* _To be done_:
Transcribe all the entries word for word, omitting any pictures they contain.
--- start Records shown ---
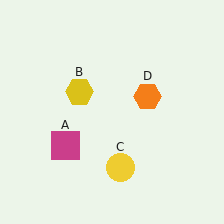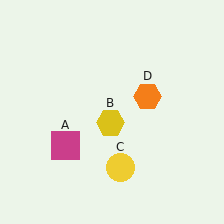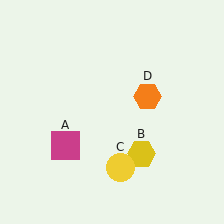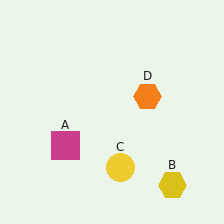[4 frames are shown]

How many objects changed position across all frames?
1 object changed position: yellow hexagon (object B).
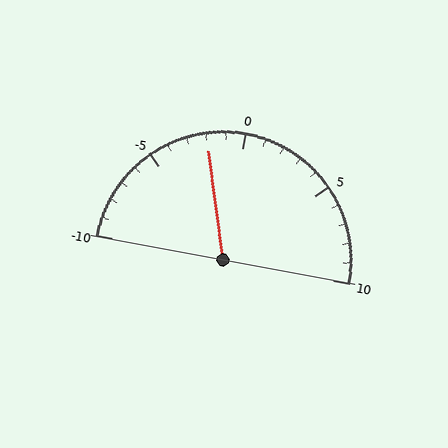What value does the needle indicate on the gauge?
The needle indicates approximately -2.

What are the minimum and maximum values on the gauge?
The gauge ranges from -10 to 10.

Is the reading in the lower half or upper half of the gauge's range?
--- end Records shown ---
* _Task answer_:
[4 frames are shown]

How many objects changed position across all frames?
1 object changed position: yellow hexagon (object B).
What value does the needle indicate on the gauge?
The needle indicates approximately -2.

What are the minimum and maximum values on the gauge?
The gauge ranges from -10 to 10.

Is the reading in the lower half or upper half of the gauge's range?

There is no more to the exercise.